- What this task involves
An exact copy of the records is required, minus the pictures they hold.

- Dataset records
_ _ _ _ _ _ _
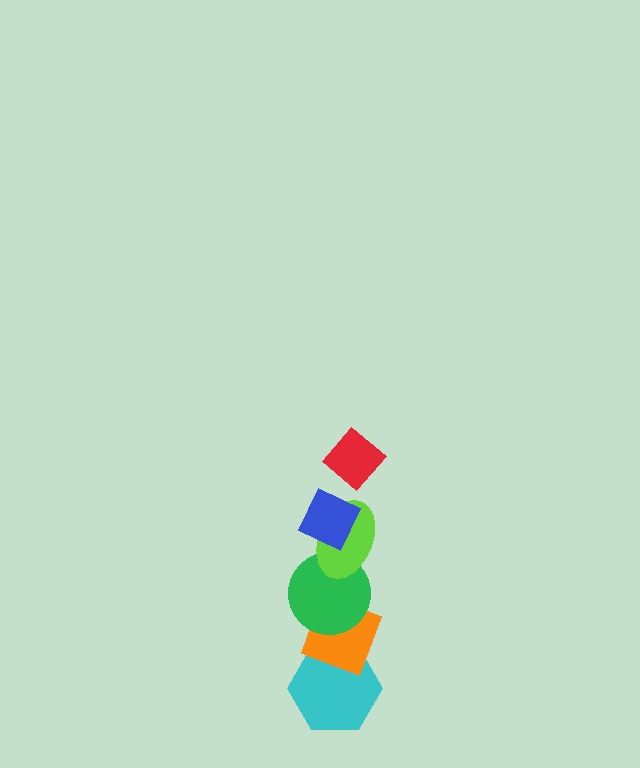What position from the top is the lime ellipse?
The lime ellipse is 3rd from the top.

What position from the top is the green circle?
The green circle is 4th from the top.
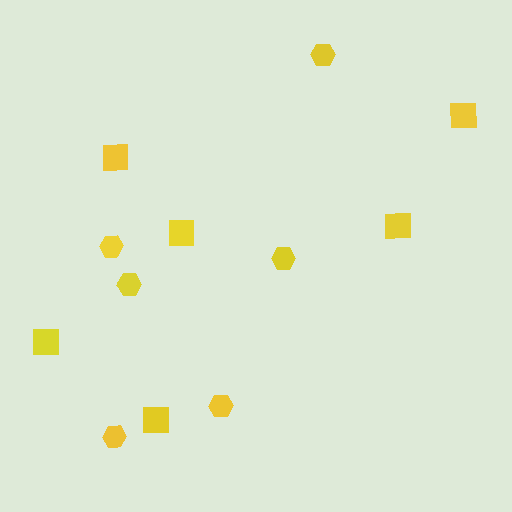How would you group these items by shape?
There are 2 groups: one group of hexagons (6) and one group of squares (6).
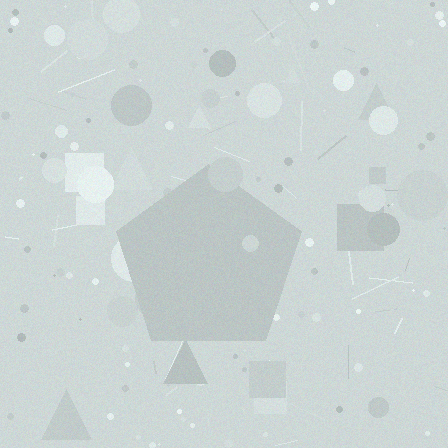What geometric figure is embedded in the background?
A pentagon is embedded in the background.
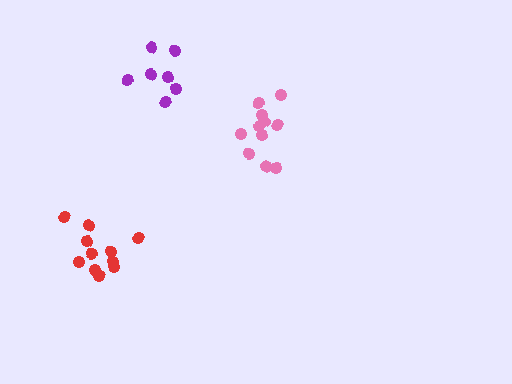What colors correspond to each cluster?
The clusters are colored: pink, purple, red.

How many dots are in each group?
Group 1: 12 dots, Group 2: 7 dots, Group 3: 11 dots (30 total).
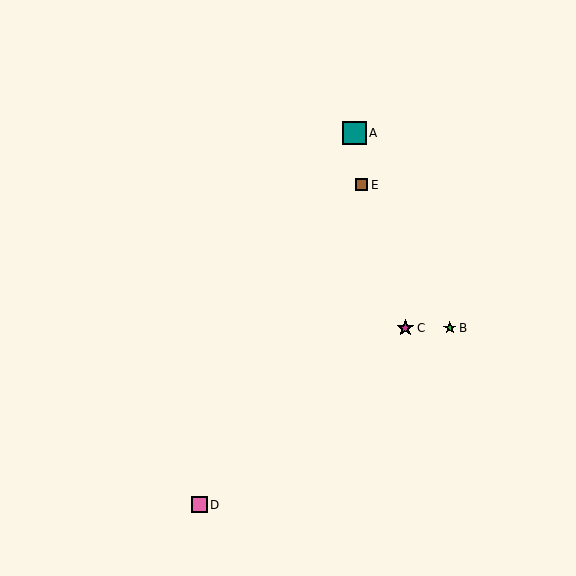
_ _ _ _ _ _ _
- Output of the exercise
What position from the top is the lime ellipse?
The lime ellipse is 3rd from the top.

What position from the top is the green circle?
The green circle is 4th from the top.
How would you group these items by shape?
There are 2 groups: one group of hexagons (6) and one group of squares (6).
What geometric figure is embedded in the background?
A pentagon is embedded in the background.
What colors correspond to each cluster?
The clusters are colored: pink, purple, red.

How many dots are in each group?
Group 1: 12 dots, Group 2: 7 dots, Group 3: 11 dots (30 total).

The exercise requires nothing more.